• **Record list**:
- - - -
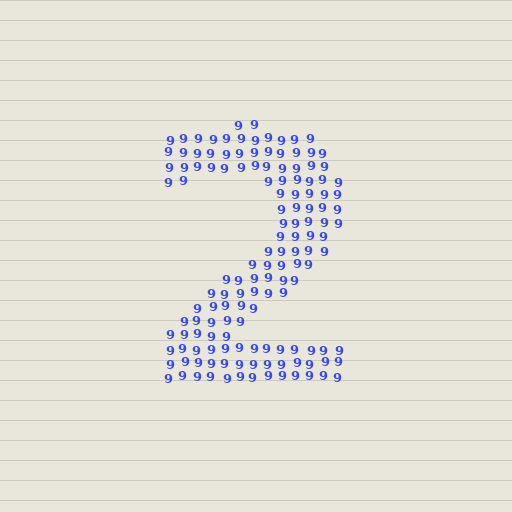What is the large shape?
The large shape is the digit 2.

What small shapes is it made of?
It is made of small digit 9's.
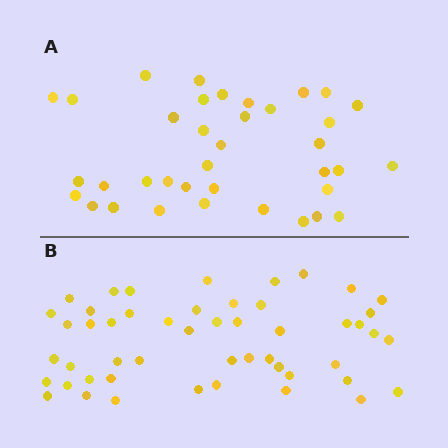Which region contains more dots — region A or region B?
Region B (the bottom region) has more dots.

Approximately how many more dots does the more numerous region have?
Region B has approximately 15 more dots than region A.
- - - -
• **Objective**:
Only the lines from the one that contains "Approximately how many" through the last line should be repeated, each exactly as it stands, with both ends included.

• **Response**:
Approximately how many more dots does the more numerous region have?
Region B has approximately 15 more dots than region A.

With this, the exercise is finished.